### Information provided
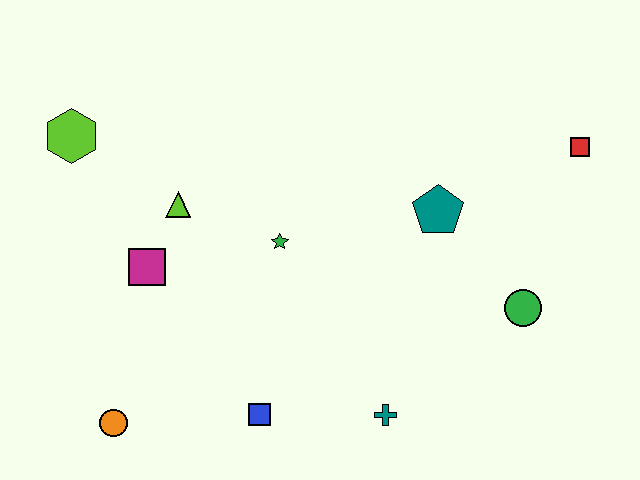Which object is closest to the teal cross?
The blue square is closest to the teal cross.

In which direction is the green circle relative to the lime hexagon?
The green circle is to the right of the lime hexagon.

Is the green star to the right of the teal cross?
No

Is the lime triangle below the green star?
No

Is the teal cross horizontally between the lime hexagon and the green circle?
Yes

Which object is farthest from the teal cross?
The lime hexagon is farthest from the teal cross.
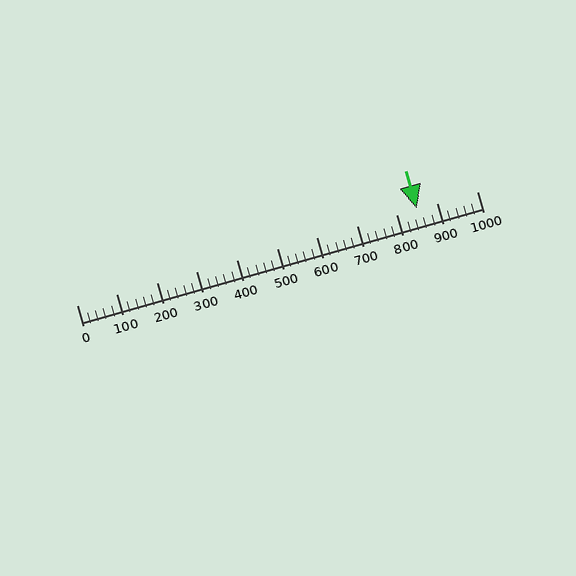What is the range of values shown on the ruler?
The ruler shows values from 0 to 1000.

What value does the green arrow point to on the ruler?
The green arrow points to approximately 849.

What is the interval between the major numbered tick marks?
The major tick marks are spaced 100 units apart.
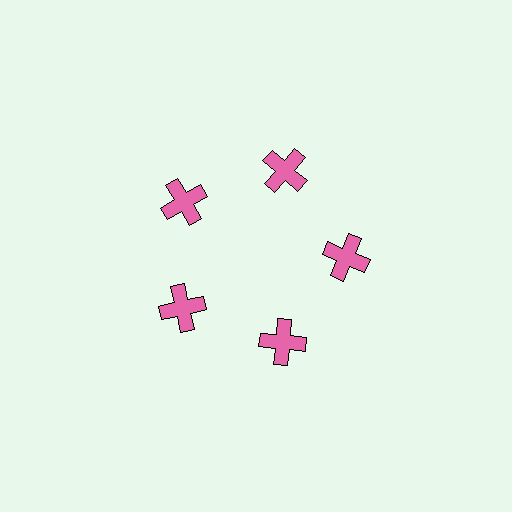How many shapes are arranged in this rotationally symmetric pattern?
There are 5 shapes, arranged in 5 groups of 1.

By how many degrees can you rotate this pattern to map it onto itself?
The pattern maps onto itself every 72 degrees of rotation.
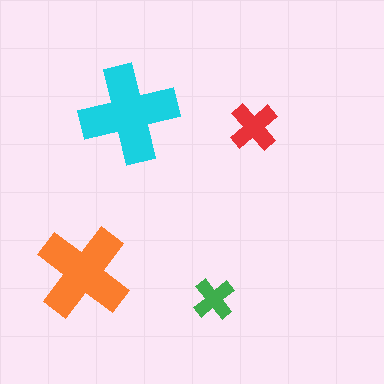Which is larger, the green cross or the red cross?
The red one.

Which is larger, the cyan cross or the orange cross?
The cyan one.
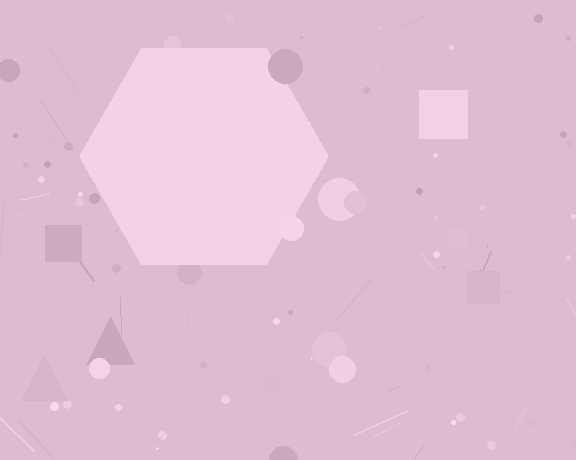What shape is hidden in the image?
A hexagon is hidden in the image.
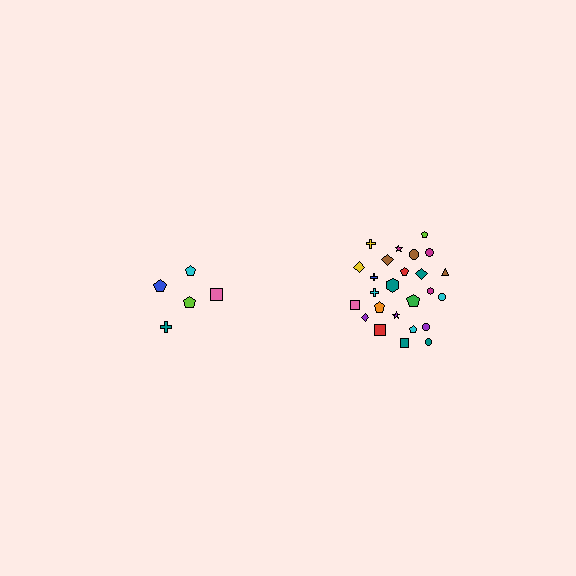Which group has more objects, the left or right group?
The right group.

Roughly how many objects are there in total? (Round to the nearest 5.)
Roughly 30 objects in total.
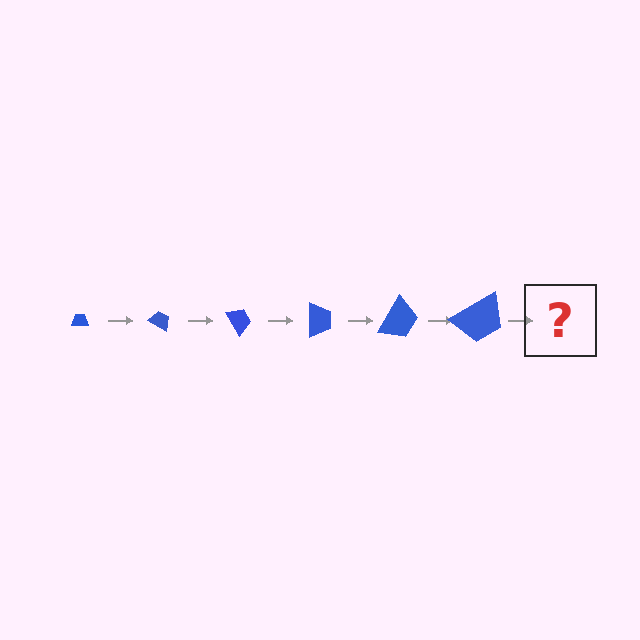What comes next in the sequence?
The next element should be a trapezoid, larger than the previous one and rotated 180 degrees clockwise from the start.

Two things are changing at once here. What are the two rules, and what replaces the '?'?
The two rules are that the trapezoid grows larger each step and it rotates 30 degrees clockwise each step. The '?' should be a trapezoid, larger than the previous one and rotated 180 degrees clockwise from the start.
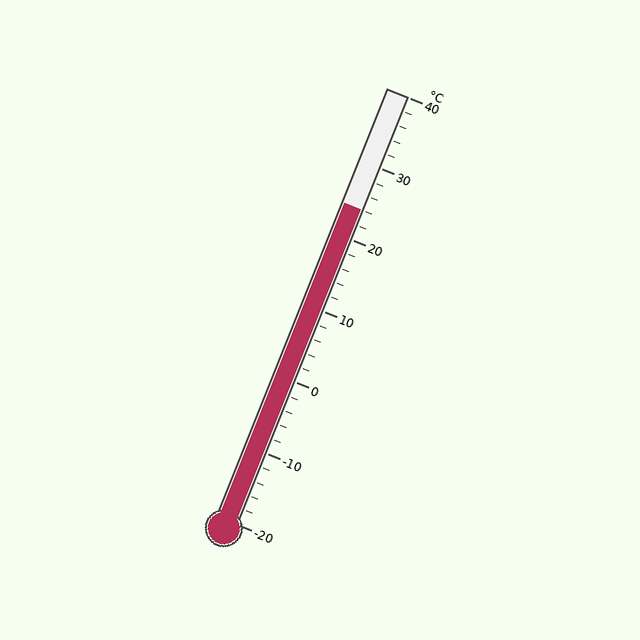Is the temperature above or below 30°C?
The temperature is below 30°C.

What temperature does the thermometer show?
The thermometer shows approximately 24°C.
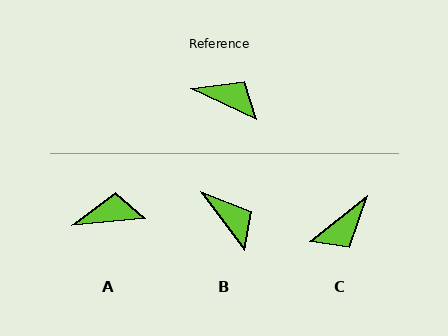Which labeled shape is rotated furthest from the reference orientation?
C, about 116 degrees away.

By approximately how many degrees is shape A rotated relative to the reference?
Approximately 31 degrees counter-clockwise.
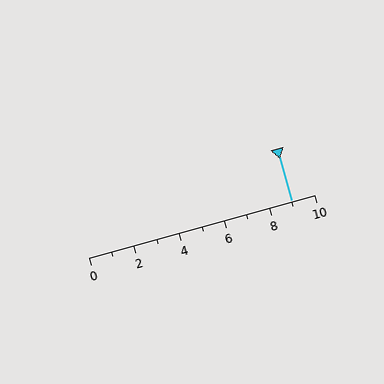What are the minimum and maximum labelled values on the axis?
The axis runs from 0 to 10.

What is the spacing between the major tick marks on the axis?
The major ticks are spaced 2 apart.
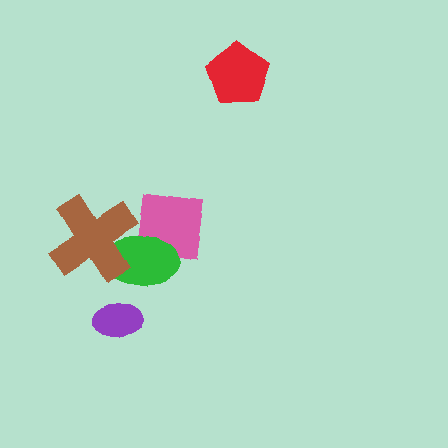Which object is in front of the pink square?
The green ellipse is in front of the pink square.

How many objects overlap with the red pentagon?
0 objects overlap with the red pentagon.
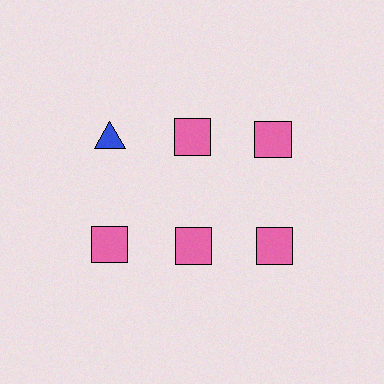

### Instructions to follow
Give every record again exactly, apart from the pictures, which stay out.

### The reply
Which object is closest to the teal cross?
The blue square is closest to the teal cross.

In which direction is the green circle relative to the lime hexagon?
The green circle is to the right of the lime hexagon.

Is the green star to the right of the teal cross?
No

Is the lime triangle below the green star?
No

Is the teal cross horizontally between the lime hexagon and the green circle?
Yes

Which object is farthest from the teal cross?
The lime hexagon is farthest from the teal cross.
What is the range of values shown on the ruler?
The ruler shows values from 0 to 1000.

What value does the green arrow point to on the ruler?
The green arrow points to approximately 849.

What is the interval between the major numbered tick marks?
The major tick marks are spaced 100 units apart.
How many shapes are arranged in this rotationally symmetric pattern?
There are 5 shapes, arranged in 5 groups of 1.

By how many degrees can you rotate this pattern to map it onto itself?
The pattern maps onto itself every 72 degrees of rotation.
Which is larger, the green cross or the red cross?
The red one.

Which is larger, the cyan cross or the orange cross?
The cyan one.
What shape is hidden in the image?
A hexagon is hidden in the image.
Which group has more objects, the left or right group?
The right group.

Roughly how many objects are there in total? (Round to the nearest 5.)
Roughly 30 objects in total.
What comes next in the sequence?
The next element should be a trapezoid, larger than the previous one and rotated 180 degrees clockwise from the start.

Two things are changing at once here. What are the two rules, and what replaces the '?'?
The two rules are that the trapezoid grows larger each step and it rotates 30 degrees clockwise each step. The '?' should be a trapezoid, larger than the previous one and rotated 180 degrees clockwise from the start.
Is the temperature above or below 30°C?
The temperature is below 30°C.

What temperature does the thermometer show?
The thermometer shows approximately 24°C.
Which labeled shape is rotated furthest from the reference orientation?
C, about 116 degrees away.

By approximately how many degrees is shape A rotated relative to the reference?
Approximately 31 degrees counter-clockwise.
What are the minimum and maximum labelled values on the axis?
The axis runs from 0 to 10.

What is the spacing between the major tick marks on the axis?
The major ticks are spaced 2 apart.
Which object is in front of the pink square?
The green ellipse is in front of the pink square.

How many objects overlap with the red pentagon?
0 objects overlap with the red pentagon.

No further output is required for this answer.